• _OBJECTIVE_: Leave out the pictures and restate the rest of the data exactly.

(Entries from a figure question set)

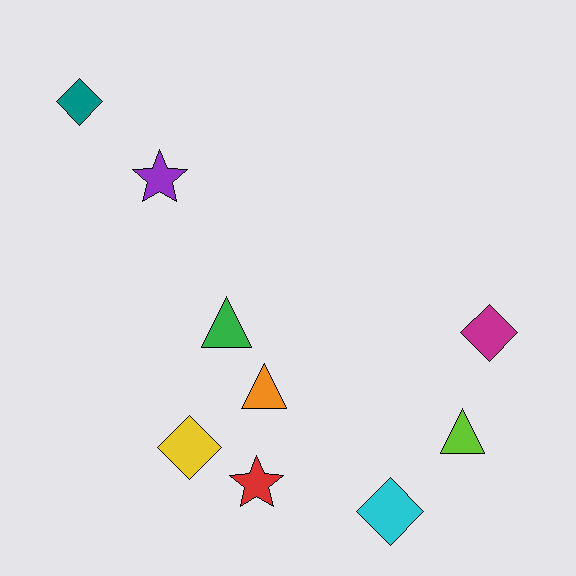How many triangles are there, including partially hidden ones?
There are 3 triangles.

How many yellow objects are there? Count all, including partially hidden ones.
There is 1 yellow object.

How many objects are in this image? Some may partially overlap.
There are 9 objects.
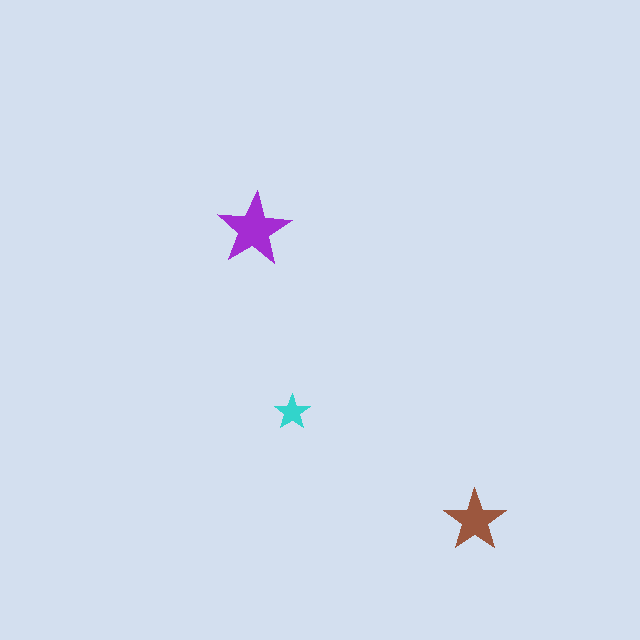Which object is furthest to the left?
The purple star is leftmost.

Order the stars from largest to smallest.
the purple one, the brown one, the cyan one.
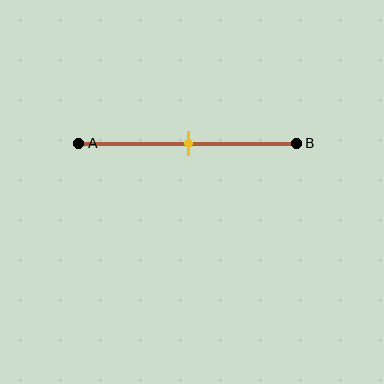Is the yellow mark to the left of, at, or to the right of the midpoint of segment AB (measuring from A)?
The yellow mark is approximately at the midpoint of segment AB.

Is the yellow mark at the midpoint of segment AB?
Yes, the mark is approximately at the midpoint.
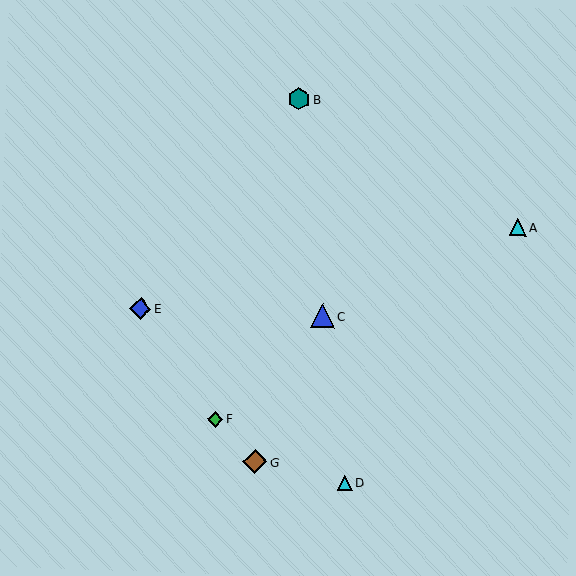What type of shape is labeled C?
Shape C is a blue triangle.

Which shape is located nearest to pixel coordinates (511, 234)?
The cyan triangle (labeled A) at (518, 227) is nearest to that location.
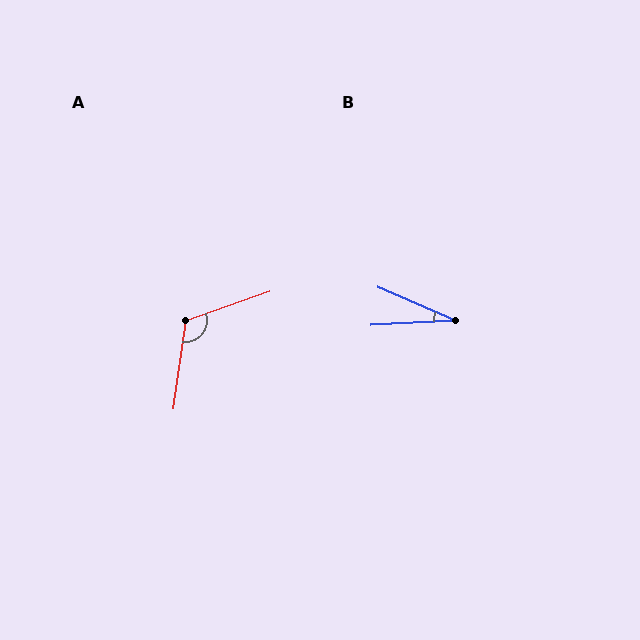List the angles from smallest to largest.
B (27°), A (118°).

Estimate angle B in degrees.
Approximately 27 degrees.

• _WRITTEN ANSWER_:
How many triangles are there, including partially hidden ones?
There are 3 triangles.

How many yellow objects are there? Count all, including partially hidden ones.
There is 1 yellow object.

How many objects are in this image? Some may partially overlap.
There are 9 objects.
Which object is furthest to the left?
The purple star is leftmost.

Order the stars from largest to smallest.
the purple one, the brown one, the cyan one.
Is the yellow mark to the left of, at, or to the right of the midpoint of segment AB (measuring from A)?
The yellow mark is approximately at the midpoint of segment AB.

Is the yellow mark at the midpoint of segment AB?
Yes, the mark is approximately at the midpoint.
What type of shape is labeled C?
Shape C is a blue triangle.

Which shape is located nearest to pixel coordinates (511, 234)?
The cyan triangle (labeled A) at (518, 227) is nearest to that location.
List the angles from smallest to largest.
B (27°), A (118°).

Estimate angle B in degrees.
Approximately 27 degrees.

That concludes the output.